— Aim —
Output each entry that follows exactly. Images stay out.

— Material to process —
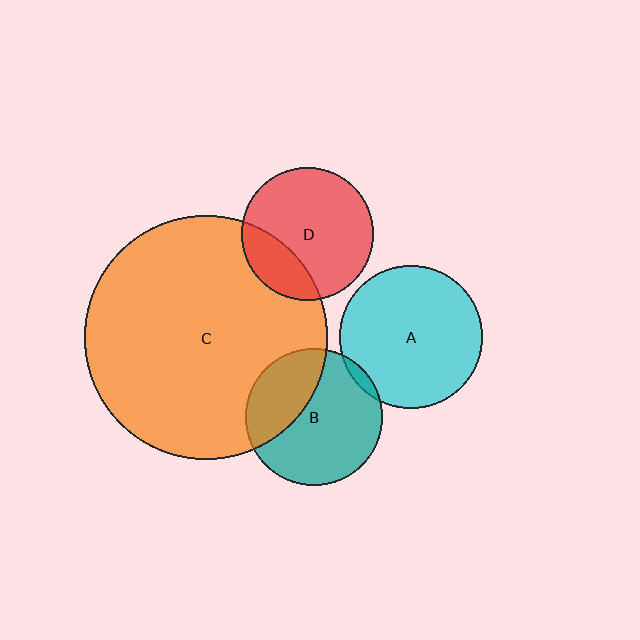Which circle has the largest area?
Circle C (orange).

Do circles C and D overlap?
Yes.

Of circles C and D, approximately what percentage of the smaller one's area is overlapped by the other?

— Solution to this task —
Which circle has the largest area?
Circle C (orange).

Do circles C and D overlap?
Yes.

Of circles C and D, approximately what percentage of the smaller one's area is overlapped by the other?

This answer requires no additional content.